*Problem description*: Copy out only those lines running from the line with "Which is larger, the" to the end of the listing, keeping each one exactly as it is.

*Given records*:
====

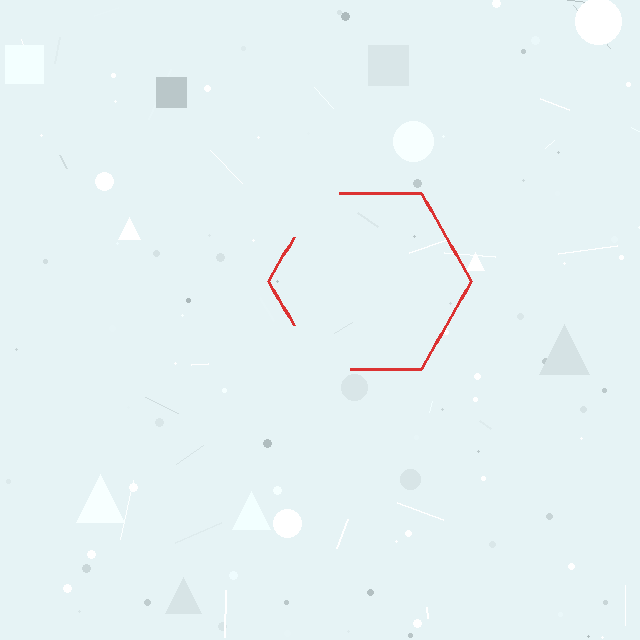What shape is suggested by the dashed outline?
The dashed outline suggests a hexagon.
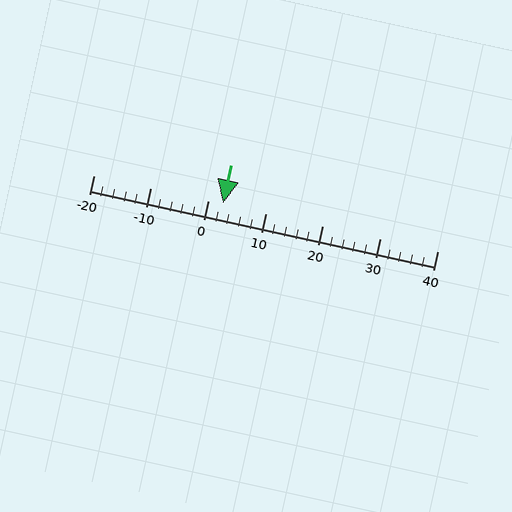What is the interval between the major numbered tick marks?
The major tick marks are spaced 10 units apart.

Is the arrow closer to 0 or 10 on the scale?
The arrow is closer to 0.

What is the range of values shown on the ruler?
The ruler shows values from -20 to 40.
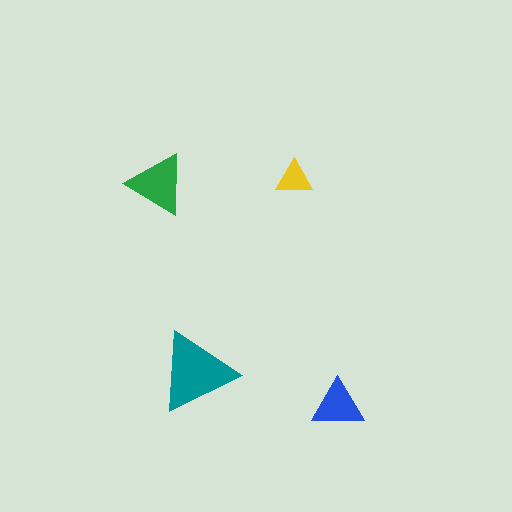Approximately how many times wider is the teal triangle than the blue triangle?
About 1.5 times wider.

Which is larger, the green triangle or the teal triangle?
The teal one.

====

*Answer below*:
Which is larger, the green triangle or the teal triangle?
The teal one.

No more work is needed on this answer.